#### DIRECTIVE:
Below are some records. Write out the lines from the one containing "[4 frames are shown]" to the last line, word for word, leaving out pictures.

#### THE DATA:
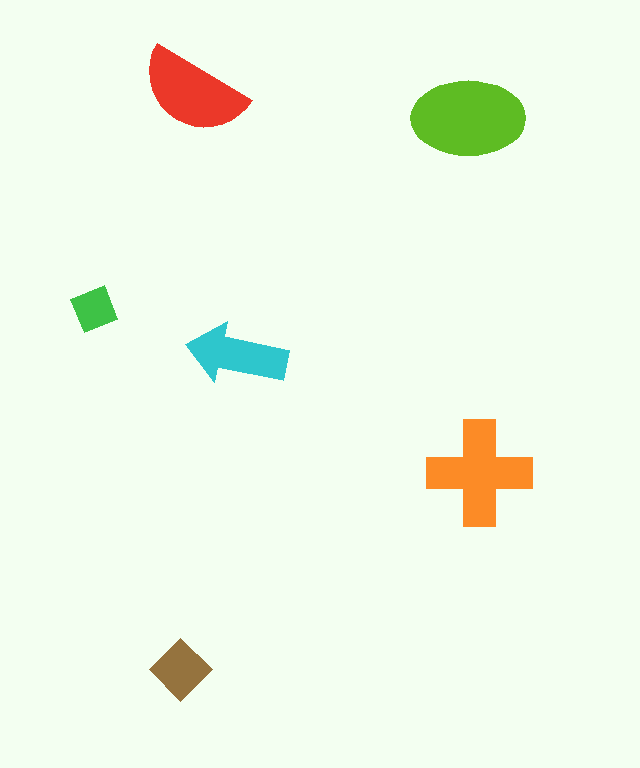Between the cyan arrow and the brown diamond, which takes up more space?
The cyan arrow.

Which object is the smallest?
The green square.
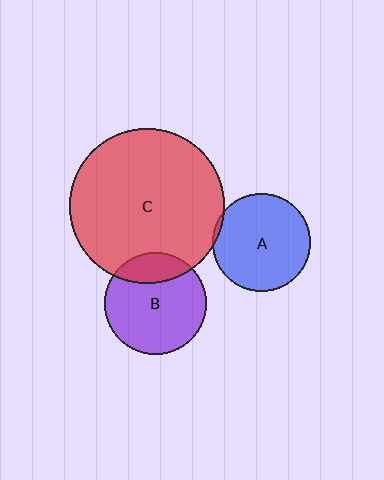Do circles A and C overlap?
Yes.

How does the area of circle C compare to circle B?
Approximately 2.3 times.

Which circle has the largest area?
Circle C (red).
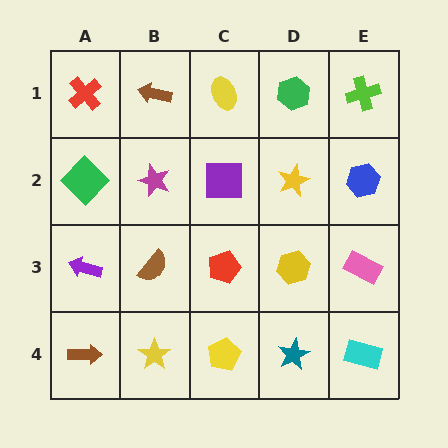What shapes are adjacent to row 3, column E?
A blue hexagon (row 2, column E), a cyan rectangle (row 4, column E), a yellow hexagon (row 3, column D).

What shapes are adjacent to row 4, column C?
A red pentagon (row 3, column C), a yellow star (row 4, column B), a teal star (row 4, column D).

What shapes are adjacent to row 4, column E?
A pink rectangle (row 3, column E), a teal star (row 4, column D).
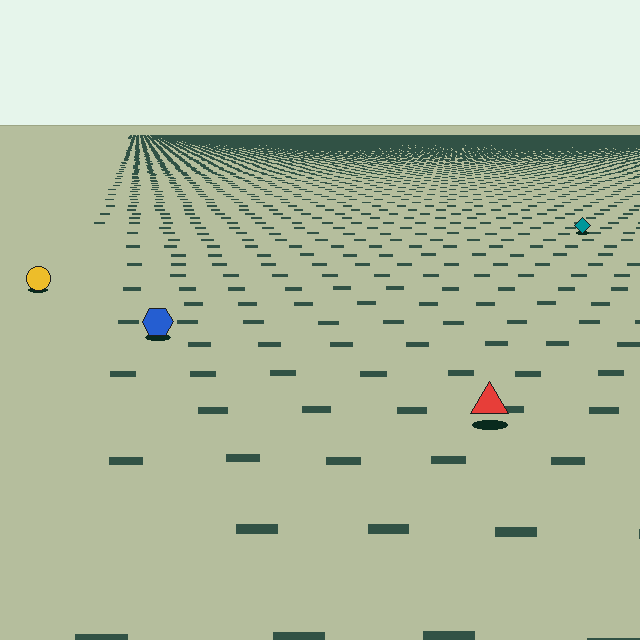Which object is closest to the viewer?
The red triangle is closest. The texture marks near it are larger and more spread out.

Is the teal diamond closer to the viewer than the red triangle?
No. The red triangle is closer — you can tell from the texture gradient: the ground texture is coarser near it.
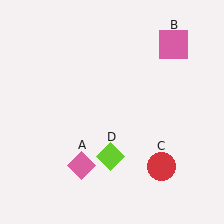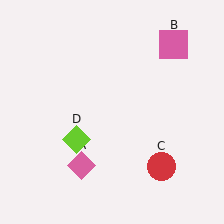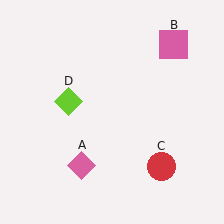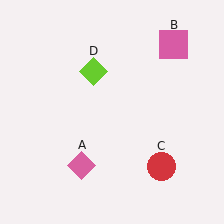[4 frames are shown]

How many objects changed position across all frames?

#### THE REPLY:
[4 frames are shown]

How many objects changed position across all frames?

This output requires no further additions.